WRITTEN TASK:
What is needed is an exact copy of the entries below, from the line that contains "Which objects are in front of the orange star?" through the final line, both included, and nothing else.

[Questions about shape properties]
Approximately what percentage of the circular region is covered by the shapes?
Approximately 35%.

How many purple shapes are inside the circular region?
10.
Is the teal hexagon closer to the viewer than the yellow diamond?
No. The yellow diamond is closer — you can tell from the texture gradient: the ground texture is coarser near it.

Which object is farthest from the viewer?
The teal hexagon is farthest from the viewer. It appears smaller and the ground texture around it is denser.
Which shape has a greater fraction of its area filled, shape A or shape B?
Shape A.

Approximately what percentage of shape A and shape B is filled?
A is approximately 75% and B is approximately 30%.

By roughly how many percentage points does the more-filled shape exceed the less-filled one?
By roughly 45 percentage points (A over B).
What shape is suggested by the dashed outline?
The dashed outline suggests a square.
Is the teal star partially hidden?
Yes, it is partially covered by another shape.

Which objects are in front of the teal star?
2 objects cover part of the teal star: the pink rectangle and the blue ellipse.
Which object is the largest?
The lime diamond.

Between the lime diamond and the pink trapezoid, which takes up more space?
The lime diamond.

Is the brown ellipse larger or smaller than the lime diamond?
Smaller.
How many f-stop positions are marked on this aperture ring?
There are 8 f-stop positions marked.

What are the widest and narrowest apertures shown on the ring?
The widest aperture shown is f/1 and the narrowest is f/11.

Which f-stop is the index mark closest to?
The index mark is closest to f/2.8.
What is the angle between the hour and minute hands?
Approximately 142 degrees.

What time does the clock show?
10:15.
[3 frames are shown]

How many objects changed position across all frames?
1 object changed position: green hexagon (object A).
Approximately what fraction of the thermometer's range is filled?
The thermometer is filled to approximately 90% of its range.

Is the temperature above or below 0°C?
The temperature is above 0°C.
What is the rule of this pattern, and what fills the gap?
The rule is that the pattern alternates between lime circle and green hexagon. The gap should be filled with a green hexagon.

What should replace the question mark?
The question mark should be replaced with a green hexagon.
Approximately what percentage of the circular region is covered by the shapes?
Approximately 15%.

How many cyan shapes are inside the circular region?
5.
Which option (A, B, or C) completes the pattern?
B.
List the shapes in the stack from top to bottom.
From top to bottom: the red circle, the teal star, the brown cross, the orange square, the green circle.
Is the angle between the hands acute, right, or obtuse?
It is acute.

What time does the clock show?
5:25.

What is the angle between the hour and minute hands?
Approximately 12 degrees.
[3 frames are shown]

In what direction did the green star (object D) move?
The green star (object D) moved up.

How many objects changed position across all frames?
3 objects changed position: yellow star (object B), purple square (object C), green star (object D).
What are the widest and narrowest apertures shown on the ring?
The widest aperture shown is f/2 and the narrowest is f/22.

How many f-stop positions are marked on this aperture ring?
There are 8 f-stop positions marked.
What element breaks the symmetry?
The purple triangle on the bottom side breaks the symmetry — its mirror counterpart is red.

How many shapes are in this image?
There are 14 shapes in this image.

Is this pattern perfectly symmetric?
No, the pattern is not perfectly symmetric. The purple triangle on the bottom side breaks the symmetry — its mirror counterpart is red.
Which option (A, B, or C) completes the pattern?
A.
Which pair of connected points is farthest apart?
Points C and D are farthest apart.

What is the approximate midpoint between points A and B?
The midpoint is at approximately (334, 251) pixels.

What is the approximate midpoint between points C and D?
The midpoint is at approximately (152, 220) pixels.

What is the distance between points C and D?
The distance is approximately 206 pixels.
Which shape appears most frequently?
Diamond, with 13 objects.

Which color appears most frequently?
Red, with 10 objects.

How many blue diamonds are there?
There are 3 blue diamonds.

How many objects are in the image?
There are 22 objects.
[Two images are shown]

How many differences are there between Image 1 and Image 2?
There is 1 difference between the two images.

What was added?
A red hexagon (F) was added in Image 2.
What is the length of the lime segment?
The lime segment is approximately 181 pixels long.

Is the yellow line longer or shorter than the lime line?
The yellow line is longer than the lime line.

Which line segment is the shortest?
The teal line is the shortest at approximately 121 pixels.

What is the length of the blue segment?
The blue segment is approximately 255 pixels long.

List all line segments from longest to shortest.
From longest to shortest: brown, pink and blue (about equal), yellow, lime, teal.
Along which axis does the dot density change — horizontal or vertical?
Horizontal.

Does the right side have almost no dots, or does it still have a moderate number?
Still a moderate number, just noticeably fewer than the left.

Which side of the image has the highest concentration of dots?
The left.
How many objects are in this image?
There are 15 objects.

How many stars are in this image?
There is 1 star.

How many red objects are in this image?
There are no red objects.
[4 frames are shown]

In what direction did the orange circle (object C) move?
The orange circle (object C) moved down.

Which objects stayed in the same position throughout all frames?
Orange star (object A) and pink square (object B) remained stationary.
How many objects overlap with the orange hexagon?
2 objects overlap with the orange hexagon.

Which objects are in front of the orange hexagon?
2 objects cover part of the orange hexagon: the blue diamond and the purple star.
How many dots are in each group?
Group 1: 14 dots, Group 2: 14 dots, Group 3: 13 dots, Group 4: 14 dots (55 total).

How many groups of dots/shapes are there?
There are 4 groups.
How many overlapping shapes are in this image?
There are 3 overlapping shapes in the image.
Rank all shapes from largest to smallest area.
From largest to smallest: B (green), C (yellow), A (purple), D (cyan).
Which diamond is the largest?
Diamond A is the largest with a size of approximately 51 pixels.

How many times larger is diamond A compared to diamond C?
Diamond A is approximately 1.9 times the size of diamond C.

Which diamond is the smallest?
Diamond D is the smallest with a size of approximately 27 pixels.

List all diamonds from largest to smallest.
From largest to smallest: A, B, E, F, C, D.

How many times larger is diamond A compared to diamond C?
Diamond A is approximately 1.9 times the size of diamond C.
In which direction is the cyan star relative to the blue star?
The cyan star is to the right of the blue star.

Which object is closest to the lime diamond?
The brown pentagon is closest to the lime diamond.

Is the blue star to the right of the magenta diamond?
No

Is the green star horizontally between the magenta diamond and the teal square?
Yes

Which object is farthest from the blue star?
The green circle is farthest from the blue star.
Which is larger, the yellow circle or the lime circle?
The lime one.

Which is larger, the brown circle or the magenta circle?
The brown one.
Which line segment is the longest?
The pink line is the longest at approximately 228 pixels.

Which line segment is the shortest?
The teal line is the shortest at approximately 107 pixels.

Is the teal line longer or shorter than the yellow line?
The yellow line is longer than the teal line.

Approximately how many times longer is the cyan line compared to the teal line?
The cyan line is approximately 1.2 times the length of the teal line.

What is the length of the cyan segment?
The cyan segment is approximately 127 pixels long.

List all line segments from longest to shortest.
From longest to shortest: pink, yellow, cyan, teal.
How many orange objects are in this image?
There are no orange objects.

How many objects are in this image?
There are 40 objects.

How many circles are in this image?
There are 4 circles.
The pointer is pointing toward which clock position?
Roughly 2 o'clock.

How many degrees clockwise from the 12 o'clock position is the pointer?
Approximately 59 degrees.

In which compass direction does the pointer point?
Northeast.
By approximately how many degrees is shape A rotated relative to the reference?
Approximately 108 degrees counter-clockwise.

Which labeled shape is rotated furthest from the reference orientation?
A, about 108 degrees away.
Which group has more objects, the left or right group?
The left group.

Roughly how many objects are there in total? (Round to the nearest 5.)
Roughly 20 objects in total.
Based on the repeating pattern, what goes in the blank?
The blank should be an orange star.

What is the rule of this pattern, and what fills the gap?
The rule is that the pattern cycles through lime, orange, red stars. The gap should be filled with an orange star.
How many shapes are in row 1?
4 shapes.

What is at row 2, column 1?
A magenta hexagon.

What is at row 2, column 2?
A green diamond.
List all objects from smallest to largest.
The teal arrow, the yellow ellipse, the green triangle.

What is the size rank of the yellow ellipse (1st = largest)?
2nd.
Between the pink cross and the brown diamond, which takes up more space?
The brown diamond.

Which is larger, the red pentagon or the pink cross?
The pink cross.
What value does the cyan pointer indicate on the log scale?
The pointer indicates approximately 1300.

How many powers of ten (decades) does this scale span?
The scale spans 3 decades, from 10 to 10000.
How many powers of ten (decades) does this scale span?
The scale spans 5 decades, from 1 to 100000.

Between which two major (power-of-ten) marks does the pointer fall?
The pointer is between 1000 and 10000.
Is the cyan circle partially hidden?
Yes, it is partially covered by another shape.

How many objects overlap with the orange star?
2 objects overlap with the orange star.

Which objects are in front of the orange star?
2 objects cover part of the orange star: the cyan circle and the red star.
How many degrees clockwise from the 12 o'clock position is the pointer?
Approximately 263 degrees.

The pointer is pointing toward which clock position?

EXPECTED ANSWER:
Which objects are in front of the orange star?
2 objects cover part of the orange star: the cyan circle and the red star.
How many degrees clockwise from the 12 o'clock position is the pointer?
Approximately 263 degrees.

The pointer is pointing toward which clock position?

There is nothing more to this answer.